__AIM OF THE TASK__: Tally the lines in the listing below that contain the word "image" and reply with that count alone.

__DATASET__:

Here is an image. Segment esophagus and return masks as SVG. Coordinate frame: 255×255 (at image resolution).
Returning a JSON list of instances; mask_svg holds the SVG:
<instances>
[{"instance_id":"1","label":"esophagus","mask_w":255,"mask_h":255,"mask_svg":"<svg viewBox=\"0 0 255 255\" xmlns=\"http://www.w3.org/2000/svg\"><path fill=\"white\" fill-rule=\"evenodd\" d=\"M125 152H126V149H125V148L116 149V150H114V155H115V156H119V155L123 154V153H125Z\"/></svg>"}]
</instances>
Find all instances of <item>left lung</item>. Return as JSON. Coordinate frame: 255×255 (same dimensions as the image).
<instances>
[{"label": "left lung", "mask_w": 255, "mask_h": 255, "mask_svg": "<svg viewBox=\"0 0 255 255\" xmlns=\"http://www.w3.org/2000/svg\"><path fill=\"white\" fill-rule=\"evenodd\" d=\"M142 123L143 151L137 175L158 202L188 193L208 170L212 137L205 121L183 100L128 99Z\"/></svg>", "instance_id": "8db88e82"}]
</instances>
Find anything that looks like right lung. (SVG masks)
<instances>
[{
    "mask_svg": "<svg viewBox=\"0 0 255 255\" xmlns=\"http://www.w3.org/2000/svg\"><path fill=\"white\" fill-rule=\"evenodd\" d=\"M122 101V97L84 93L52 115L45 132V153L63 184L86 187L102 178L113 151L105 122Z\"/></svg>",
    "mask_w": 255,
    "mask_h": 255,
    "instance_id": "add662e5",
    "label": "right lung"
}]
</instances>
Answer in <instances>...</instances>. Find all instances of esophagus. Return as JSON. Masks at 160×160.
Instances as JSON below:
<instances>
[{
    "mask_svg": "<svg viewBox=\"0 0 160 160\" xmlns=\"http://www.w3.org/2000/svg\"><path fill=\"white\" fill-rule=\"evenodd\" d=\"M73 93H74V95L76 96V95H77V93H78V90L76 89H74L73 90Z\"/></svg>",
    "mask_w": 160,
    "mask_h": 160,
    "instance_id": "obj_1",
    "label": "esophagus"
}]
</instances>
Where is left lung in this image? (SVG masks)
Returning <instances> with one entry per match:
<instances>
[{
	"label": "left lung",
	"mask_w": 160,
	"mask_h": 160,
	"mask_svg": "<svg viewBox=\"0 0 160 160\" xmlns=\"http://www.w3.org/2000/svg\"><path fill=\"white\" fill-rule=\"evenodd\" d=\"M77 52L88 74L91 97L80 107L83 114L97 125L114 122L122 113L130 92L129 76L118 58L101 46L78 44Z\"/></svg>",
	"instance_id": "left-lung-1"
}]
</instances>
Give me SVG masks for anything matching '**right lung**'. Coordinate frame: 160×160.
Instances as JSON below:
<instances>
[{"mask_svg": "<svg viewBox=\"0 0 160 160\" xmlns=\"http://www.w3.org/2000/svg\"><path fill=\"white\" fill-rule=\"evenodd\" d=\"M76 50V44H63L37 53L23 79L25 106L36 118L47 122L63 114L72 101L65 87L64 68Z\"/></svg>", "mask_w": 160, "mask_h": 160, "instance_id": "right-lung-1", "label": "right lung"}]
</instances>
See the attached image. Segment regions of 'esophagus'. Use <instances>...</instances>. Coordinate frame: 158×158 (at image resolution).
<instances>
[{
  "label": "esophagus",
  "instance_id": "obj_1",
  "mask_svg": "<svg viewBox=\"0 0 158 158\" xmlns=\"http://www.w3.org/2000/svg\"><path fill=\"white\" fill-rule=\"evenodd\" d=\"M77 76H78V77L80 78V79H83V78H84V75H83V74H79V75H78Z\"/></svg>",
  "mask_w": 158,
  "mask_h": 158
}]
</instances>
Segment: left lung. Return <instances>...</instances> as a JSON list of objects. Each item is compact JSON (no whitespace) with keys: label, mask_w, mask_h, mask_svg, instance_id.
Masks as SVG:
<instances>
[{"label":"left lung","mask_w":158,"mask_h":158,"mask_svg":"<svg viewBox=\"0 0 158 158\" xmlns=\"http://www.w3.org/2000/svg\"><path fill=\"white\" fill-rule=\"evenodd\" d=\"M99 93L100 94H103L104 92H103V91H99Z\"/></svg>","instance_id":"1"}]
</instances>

__FINAL ANSWER__: 4